BEGIN SUPPLIED DATA

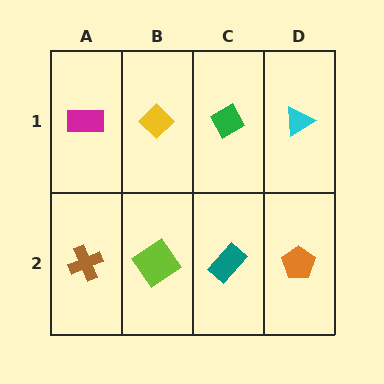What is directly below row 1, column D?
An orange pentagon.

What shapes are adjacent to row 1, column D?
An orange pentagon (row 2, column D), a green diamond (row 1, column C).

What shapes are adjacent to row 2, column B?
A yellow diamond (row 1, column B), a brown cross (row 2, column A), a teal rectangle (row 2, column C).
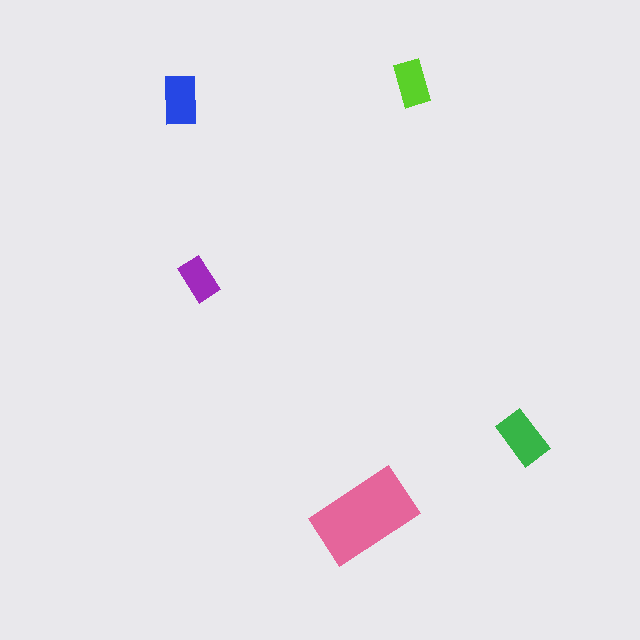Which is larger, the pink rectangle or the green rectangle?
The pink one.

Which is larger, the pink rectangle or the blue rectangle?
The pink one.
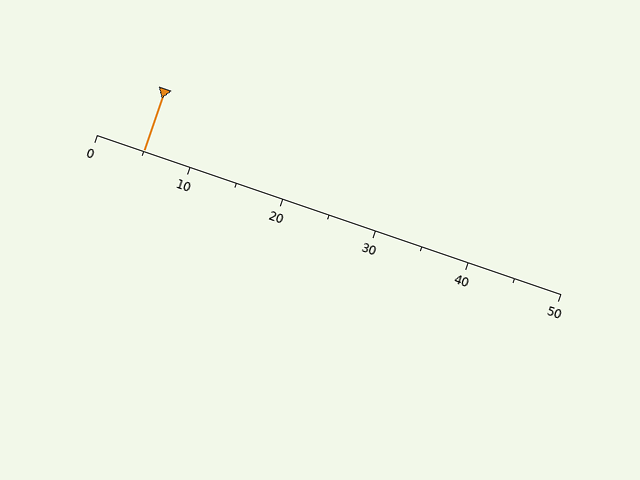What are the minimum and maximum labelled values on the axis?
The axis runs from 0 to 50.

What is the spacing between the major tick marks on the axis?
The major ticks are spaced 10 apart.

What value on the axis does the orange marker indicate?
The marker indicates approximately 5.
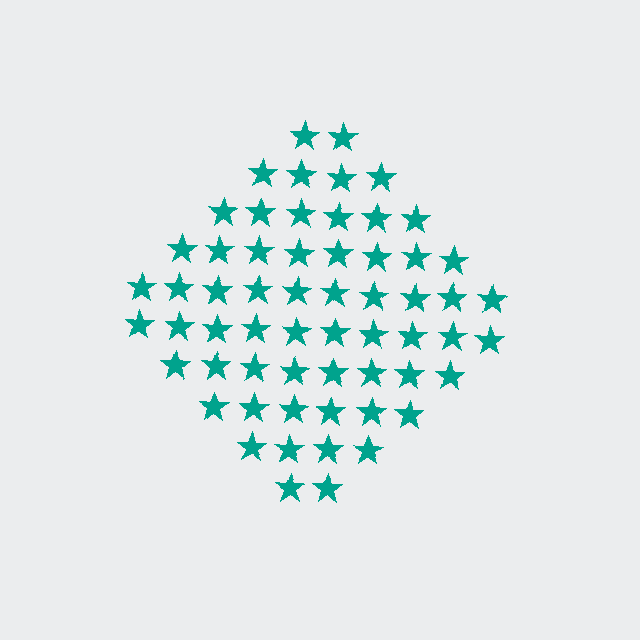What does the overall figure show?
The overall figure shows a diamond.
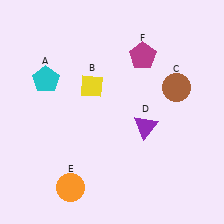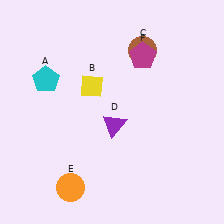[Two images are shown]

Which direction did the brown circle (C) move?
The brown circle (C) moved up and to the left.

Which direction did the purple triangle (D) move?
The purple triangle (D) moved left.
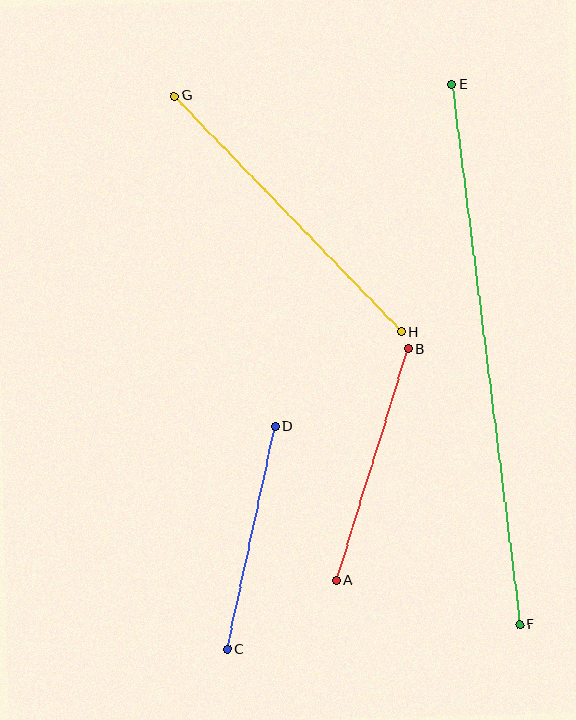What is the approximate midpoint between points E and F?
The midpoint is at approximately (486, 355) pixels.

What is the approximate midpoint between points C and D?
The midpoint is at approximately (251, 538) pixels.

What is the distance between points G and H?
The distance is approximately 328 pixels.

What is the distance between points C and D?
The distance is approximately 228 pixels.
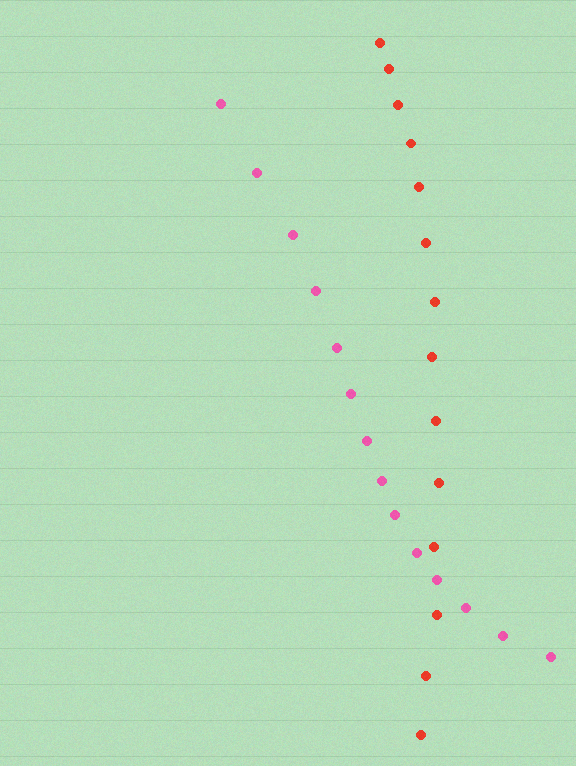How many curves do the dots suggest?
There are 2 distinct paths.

END SUPPLIED DATA

Reproduce every record above exactly, but leave out the pictures.

TASK RESPONSE —
What is directly below row 1, column D?
An orange pentagon.

What shapes are adjacent to row 1, column D?
An orange pentagon (row 2, column D), a green diamond (row 1, column C).

What shapes are adjacent to row 2, column B?
A yellow diamond (row 1, column B), a brown cross (row 2, column A), a teal rectangle (row 2, column C).
Which is larger, the pink rectangle or the green rectangle?
The pink one.

Which is larger, the pink rectangle or the blue rectangle?
The pink one.
What are the minimum and maximum labelled values on the axis?
The axis runs from 0 to 50.

What is the spacing between the major tick marks on the axis?
The major ticks are spaced 10 apart.

What value on the axis does the orange marker indicate?
The marker indicates approximately 5.
What does the overall figure show?
The overall figure shows a diamond.
[Two images are shown]

Which direction did the brown circle (C) move?
The brown circle (C) moved up and to the left.

Which direction did the purple triangle (D) move?
The purple triangle (D) moved left.
What is the approximate midpoint between points E and F?
The midpoint is at approximately (486, 355) pixels.

What is the approximate midpoint between points C and D?
The midpoint is at approximately (251, 538) pixels.

What is the distance between points G and H?
The distance is approximately 328 pixels.

What is the distance between points C and D?
The distance is approximately 228 pixels.
How many curves do the dots suggest?
There are 2 distinct paths.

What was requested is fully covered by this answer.